**Set exercise:** Here is the task for the listing below: output exactly the lines from the one containing "What small shapes is it made of?" through the one containing "What is the angle", and leave out the pictures.

[Questions on rendered shapes]
* START *
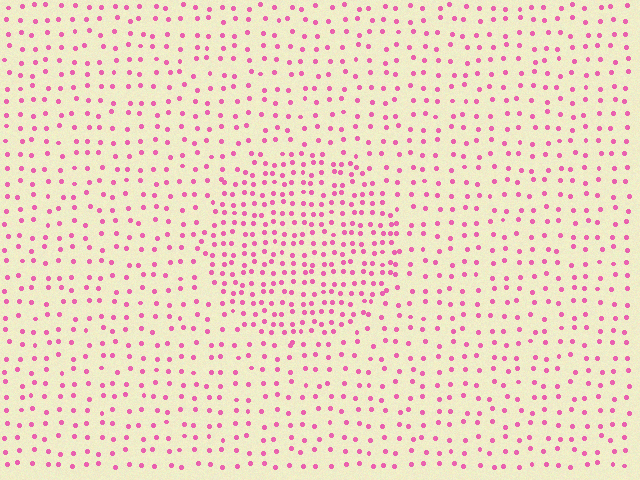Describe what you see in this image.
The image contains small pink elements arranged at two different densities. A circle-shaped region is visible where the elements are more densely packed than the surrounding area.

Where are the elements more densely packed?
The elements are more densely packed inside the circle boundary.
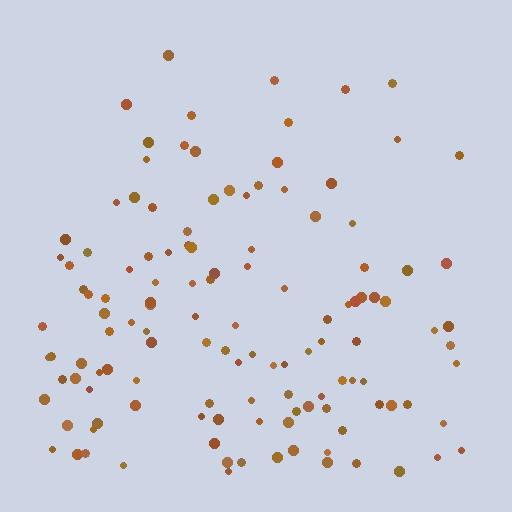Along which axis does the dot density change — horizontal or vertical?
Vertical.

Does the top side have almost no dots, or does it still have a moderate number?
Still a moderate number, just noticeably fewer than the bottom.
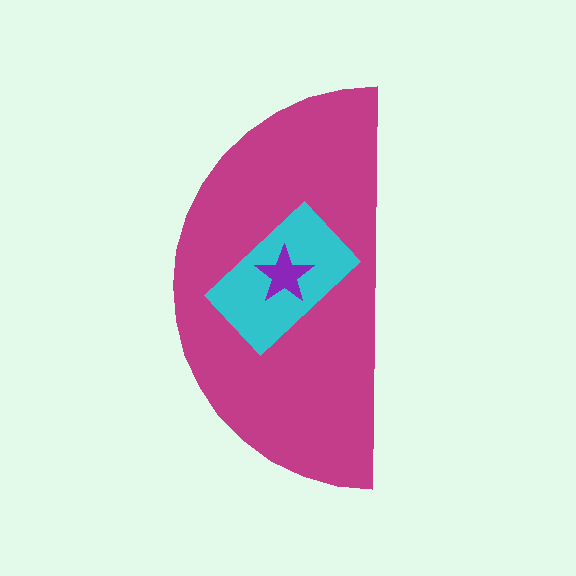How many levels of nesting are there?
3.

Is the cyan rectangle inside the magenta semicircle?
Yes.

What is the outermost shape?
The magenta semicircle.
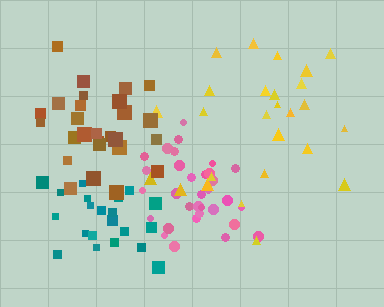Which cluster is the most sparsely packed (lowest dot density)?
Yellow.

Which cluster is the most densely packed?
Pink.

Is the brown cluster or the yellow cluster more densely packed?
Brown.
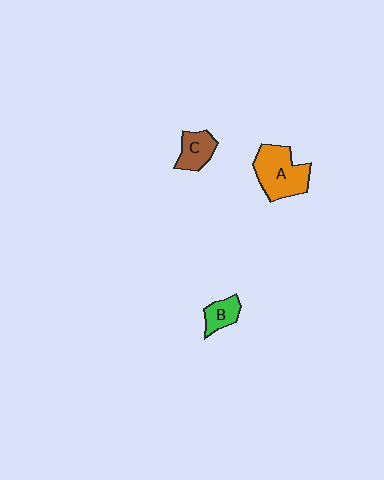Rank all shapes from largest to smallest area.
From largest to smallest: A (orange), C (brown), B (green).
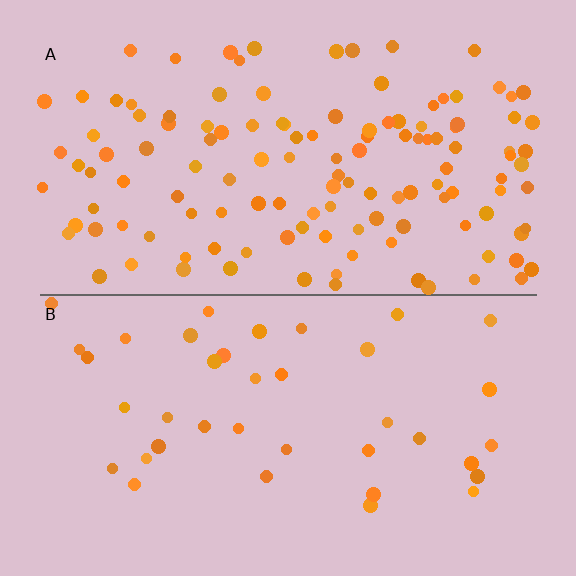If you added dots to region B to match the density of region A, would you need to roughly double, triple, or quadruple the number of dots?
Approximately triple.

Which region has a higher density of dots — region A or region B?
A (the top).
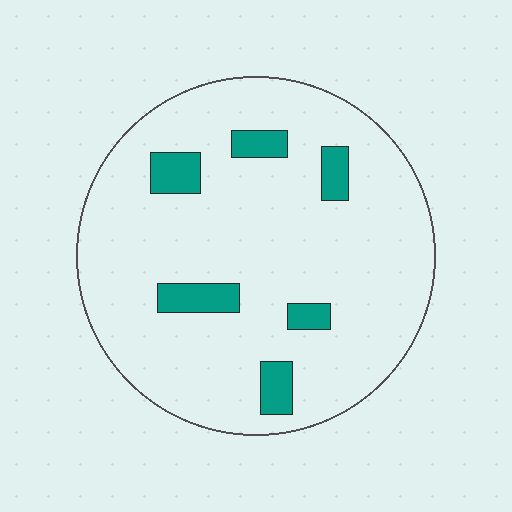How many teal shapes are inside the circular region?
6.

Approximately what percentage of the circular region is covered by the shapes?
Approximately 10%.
* END *
* START *
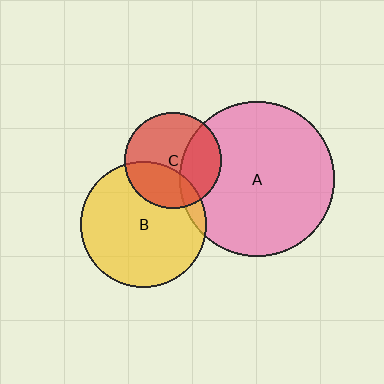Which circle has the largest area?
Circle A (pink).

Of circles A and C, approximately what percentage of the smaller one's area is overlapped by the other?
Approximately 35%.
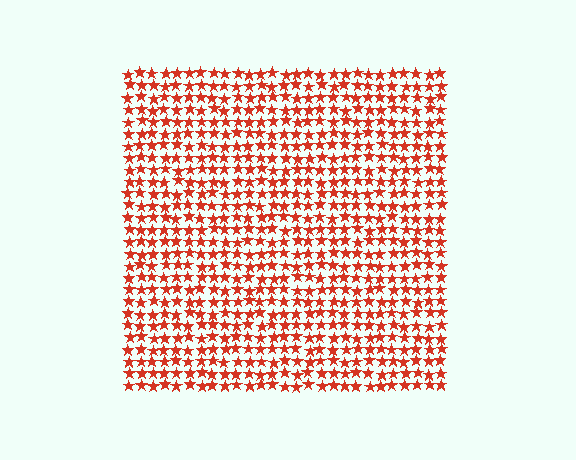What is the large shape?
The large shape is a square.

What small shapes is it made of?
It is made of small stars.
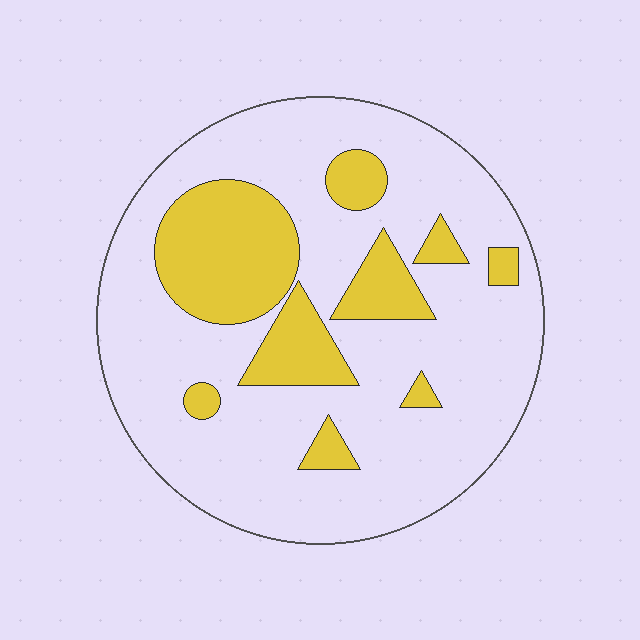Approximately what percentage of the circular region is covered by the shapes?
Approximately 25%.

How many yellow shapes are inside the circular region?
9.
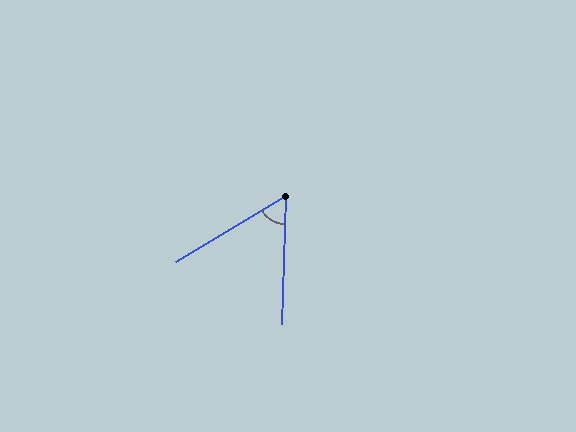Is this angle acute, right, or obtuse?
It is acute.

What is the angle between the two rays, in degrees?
* END *
**The reply:**
What small shapes is it made of?
It is made of small stars.
Approximately what percentage of the circular region is covered by the shapes?
Approximately 25%.

How many yellow shapes are inside the circular region?
9.
Is this angle acute, right, or obtuse?
It is acute.

What is the angle between the two rays, in degrees?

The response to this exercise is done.